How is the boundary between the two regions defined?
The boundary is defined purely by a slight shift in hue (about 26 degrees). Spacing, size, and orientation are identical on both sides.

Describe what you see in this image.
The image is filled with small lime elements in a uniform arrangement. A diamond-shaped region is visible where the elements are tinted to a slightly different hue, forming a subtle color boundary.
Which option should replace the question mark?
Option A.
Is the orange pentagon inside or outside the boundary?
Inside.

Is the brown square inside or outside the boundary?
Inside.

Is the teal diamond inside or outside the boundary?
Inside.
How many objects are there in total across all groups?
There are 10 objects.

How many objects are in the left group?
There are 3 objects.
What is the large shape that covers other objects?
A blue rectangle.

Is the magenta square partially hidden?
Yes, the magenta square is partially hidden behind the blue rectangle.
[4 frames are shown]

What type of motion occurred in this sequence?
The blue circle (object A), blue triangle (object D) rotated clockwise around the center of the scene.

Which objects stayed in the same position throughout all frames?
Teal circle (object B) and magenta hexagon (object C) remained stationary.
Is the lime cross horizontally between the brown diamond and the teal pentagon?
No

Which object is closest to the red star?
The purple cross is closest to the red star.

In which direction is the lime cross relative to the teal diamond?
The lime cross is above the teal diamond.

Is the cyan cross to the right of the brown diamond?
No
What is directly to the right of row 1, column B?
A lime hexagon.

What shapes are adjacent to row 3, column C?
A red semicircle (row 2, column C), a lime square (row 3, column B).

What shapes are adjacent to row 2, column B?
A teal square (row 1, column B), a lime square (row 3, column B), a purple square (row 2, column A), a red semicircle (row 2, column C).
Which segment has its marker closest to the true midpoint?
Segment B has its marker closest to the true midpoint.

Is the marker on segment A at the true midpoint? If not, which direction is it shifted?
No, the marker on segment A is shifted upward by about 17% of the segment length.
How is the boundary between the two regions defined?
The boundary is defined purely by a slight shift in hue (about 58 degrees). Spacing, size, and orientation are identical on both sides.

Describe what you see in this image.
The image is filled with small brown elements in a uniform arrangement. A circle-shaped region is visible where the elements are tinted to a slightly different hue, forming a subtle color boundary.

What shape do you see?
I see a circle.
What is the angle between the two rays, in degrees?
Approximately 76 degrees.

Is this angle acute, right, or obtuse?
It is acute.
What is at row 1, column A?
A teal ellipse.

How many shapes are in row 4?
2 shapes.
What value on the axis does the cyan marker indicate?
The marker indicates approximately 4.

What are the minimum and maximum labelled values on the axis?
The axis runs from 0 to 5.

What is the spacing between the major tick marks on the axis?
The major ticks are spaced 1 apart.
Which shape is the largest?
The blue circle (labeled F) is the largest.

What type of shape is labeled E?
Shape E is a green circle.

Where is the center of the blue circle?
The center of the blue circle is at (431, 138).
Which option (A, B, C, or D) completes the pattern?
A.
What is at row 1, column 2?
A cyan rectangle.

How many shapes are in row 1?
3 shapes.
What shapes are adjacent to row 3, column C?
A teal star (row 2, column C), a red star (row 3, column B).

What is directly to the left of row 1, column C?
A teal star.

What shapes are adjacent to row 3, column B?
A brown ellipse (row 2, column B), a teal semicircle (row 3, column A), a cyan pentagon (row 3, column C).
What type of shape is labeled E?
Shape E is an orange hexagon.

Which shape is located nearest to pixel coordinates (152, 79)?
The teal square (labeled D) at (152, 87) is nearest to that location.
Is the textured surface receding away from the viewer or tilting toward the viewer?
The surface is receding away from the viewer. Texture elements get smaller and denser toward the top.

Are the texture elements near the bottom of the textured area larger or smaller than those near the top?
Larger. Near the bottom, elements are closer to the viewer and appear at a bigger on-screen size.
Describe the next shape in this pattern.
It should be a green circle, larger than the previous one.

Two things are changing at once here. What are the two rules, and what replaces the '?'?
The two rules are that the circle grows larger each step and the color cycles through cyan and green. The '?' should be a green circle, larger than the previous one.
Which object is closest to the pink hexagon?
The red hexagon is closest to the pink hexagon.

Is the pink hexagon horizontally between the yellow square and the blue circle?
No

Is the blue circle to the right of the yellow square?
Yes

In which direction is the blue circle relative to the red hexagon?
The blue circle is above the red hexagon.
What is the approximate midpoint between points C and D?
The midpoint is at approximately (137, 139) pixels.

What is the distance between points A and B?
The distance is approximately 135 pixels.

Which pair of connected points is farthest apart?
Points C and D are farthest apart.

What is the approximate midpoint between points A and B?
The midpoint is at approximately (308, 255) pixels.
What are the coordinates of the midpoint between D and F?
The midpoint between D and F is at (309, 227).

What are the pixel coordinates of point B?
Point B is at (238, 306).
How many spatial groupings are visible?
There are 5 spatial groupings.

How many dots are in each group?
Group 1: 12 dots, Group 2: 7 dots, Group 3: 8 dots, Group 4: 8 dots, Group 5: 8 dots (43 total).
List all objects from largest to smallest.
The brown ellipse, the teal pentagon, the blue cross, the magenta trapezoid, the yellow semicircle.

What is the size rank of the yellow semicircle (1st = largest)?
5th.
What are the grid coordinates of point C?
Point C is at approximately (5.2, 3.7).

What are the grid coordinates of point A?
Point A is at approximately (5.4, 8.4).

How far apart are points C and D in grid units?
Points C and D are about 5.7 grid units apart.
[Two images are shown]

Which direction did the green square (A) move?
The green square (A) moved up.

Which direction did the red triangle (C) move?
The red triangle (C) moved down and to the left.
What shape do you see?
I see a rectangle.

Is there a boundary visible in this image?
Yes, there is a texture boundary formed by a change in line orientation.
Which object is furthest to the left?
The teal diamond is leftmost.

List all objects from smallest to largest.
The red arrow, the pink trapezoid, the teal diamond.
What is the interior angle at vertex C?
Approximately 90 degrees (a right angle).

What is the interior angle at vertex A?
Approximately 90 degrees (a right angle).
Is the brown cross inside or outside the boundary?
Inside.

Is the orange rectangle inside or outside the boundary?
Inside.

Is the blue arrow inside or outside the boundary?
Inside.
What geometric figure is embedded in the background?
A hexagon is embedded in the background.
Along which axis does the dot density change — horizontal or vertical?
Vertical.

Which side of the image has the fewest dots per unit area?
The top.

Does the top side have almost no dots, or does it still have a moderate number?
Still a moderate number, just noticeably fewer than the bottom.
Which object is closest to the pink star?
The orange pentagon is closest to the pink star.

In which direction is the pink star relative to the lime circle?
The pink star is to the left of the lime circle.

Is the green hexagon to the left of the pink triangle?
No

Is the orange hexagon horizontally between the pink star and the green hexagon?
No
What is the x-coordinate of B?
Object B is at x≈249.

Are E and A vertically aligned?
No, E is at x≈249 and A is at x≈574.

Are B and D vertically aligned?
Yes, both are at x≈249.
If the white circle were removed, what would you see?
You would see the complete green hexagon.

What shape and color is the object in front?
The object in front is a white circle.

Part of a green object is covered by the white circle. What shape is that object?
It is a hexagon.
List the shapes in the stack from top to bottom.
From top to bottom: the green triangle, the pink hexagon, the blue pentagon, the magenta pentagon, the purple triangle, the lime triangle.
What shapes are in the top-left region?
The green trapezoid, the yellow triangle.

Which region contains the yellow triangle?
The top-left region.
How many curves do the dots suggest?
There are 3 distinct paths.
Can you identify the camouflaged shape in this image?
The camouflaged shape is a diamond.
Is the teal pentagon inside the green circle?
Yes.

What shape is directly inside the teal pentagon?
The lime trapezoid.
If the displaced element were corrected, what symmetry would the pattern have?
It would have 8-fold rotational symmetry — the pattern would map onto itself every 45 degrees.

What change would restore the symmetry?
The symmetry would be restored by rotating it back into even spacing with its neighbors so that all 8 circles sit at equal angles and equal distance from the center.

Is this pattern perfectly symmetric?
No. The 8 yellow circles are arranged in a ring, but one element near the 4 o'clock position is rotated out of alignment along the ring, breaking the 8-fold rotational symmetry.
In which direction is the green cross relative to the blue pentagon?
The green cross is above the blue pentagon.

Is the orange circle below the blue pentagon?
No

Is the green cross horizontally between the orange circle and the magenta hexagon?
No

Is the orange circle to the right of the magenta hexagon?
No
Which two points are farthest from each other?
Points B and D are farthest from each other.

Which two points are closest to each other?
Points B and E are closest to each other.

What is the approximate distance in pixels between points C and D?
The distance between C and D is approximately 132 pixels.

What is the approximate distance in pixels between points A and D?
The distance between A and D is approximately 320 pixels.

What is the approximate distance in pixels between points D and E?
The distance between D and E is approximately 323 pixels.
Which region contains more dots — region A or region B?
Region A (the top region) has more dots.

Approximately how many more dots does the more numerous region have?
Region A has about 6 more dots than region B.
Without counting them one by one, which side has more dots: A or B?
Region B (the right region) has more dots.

************

| Problem statement |
Copy each line of the listing that includes "shown".

| Solution below |
[4 frames are shown]
[Two images are shown]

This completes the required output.